*Task input*:

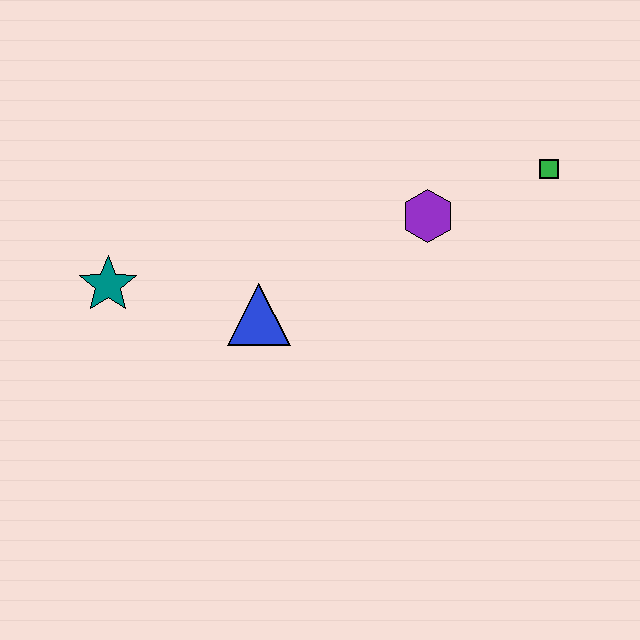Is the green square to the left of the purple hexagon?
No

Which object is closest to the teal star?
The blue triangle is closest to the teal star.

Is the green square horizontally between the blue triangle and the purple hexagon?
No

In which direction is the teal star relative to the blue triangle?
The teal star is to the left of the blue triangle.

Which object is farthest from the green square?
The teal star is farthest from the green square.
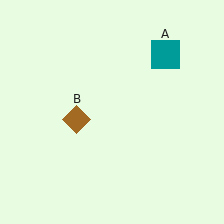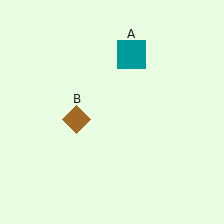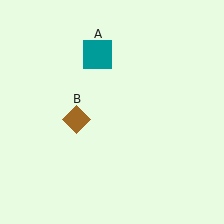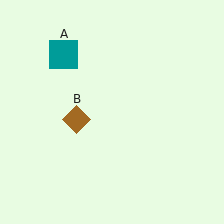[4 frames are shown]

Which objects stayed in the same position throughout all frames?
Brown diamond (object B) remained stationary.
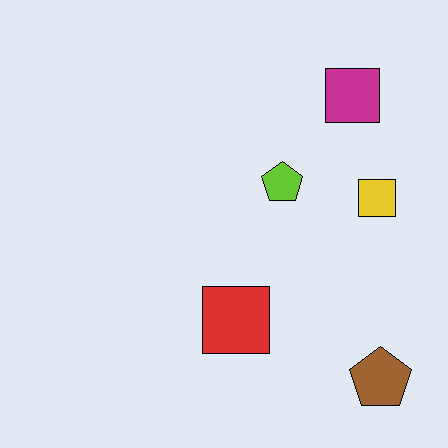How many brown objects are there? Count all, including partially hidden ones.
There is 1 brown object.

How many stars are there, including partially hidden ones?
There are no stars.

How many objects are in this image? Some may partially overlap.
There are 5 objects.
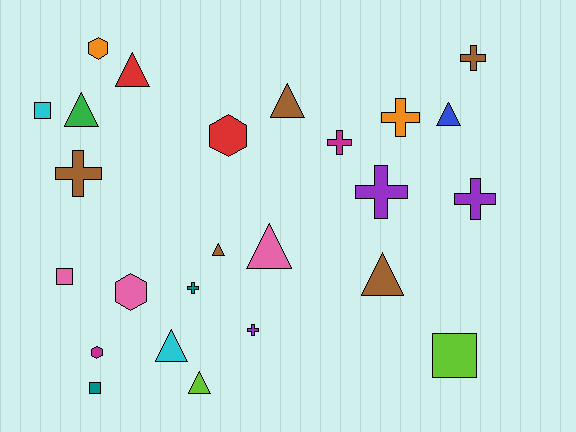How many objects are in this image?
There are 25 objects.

---

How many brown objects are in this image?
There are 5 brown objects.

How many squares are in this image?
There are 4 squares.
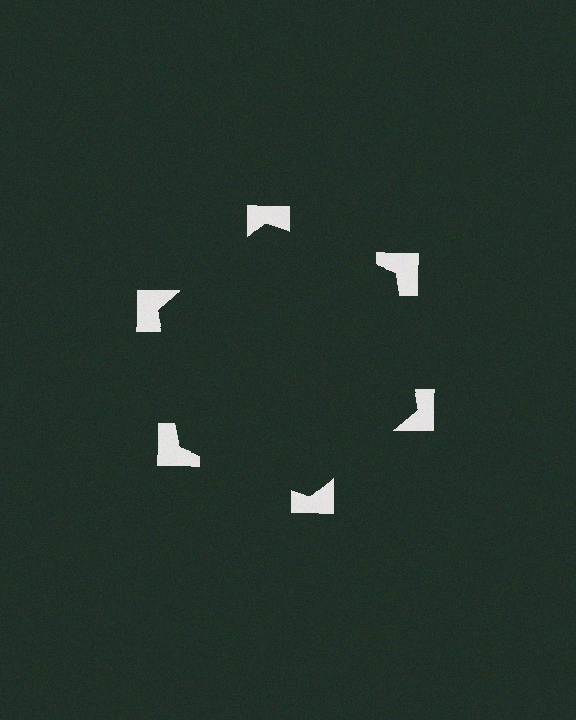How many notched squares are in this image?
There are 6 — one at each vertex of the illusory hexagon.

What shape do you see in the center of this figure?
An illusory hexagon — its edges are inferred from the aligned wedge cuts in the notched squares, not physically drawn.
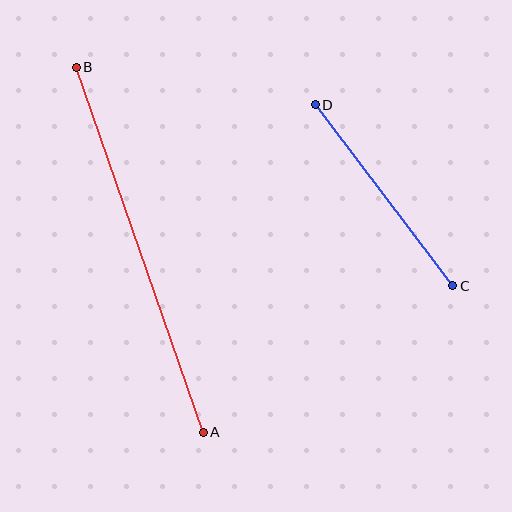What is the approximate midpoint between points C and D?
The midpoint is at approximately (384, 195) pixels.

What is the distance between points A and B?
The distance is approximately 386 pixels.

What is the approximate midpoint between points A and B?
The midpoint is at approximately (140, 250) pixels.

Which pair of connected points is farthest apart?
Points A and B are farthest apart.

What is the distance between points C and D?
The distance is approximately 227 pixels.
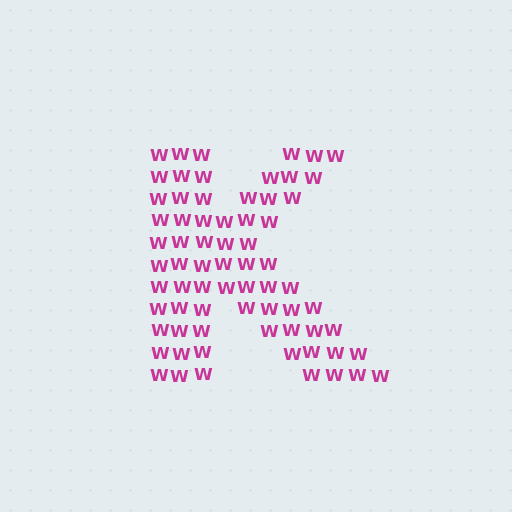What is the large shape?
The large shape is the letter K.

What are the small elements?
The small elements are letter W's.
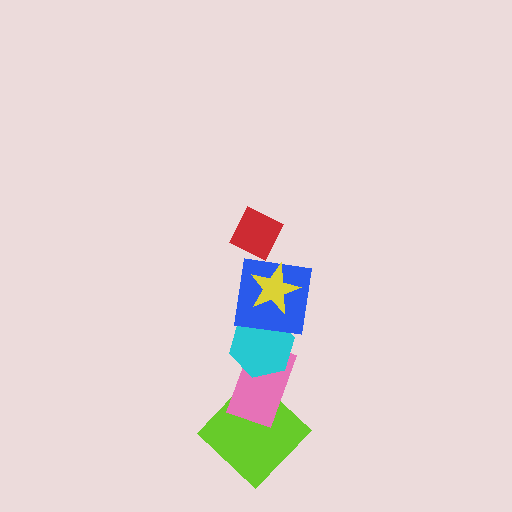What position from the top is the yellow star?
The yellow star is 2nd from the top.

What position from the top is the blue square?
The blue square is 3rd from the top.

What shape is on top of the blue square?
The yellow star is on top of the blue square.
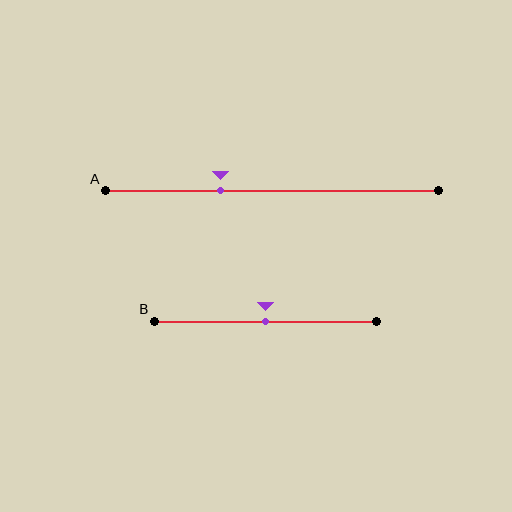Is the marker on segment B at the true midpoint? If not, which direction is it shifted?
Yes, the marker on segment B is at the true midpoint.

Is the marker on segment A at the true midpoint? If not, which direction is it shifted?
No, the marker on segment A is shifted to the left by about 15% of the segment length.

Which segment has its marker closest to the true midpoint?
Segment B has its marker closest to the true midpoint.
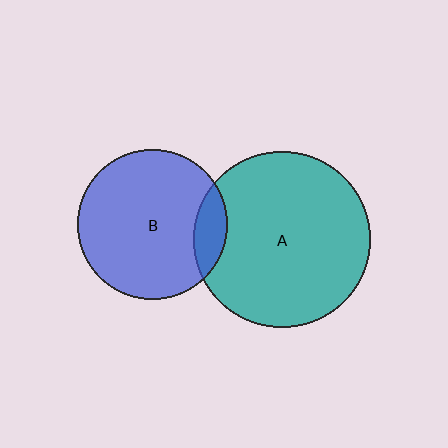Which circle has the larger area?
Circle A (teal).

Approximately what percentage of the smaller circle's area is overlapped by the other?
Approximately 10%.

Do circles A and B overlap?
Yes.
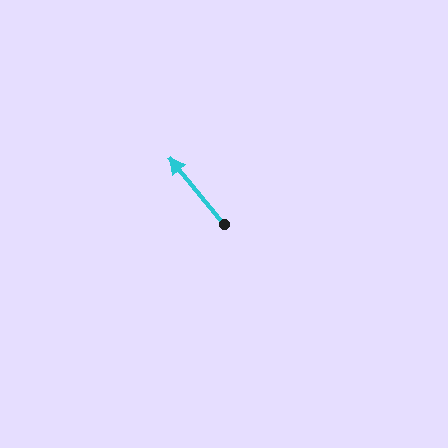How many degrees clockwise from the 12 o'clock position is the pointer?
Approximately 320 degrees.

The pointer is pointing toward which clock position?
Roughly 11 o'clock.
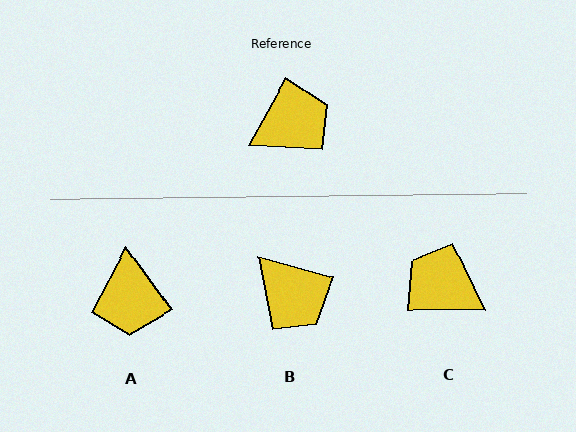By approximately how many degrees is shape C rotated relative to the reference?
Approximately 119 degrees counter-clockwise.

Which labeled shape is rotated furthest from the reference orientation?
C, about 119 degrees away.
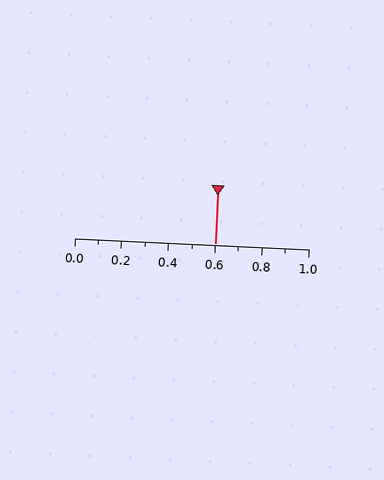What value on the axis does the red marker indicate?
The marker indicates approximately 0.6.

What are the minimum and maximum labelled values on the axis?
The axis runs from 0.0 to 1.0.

*Stated task*: Without the pictures, give again only the lines beginning at the line that contains "In which direction" and stopping after the line that contains "[4 frames are shown]", exactly as written.

*Completed exercise*:
In which direction is the teal star relative to the blue triangle?
The teal star is to the left of the blue triangle.

Which object is farthest from the green square?
The teal star is farthest from the green square.
[4 frames are shown]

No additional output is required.